▶ _TASK_:
In your copy, repeat the records exactly and leave out the pictures.

▶ _RECORDS SHOWN_:
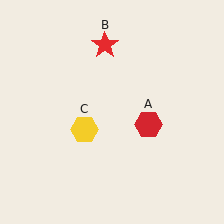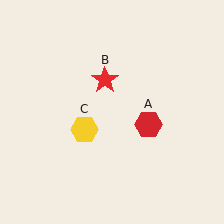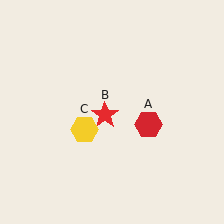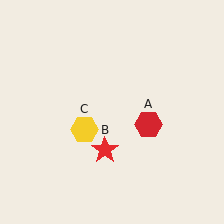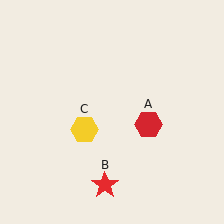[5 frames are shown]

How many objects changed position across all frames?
1 object changed position: red star (object B).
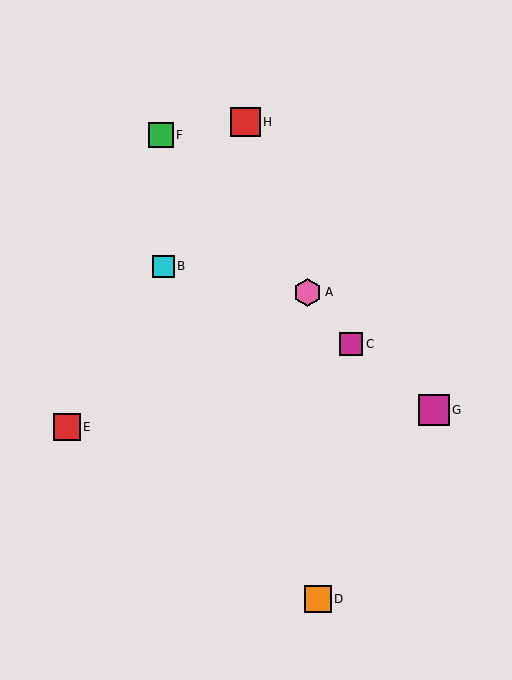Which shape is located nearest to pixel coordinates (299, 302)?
The pink hexagon (labeled A) at (308, 292) is nearest to that location.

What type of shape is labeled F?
Shape F is a green square.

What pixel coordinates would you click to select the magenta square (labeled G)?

▶ _EXPECTED ANSWER_:
[5 frames are shown]

How many objects changed position across all frames?
1 object changed position: red star (object B).
Which shape is located nearest to pixel coordinates (299, 302)?
The pink hexagon (labeled A) at (308, 292) is nearest to that location.

What type of shape is labeled F?
Shape F is a green square.

What pixel coordinates would you click to select the magenta square (labeled G)?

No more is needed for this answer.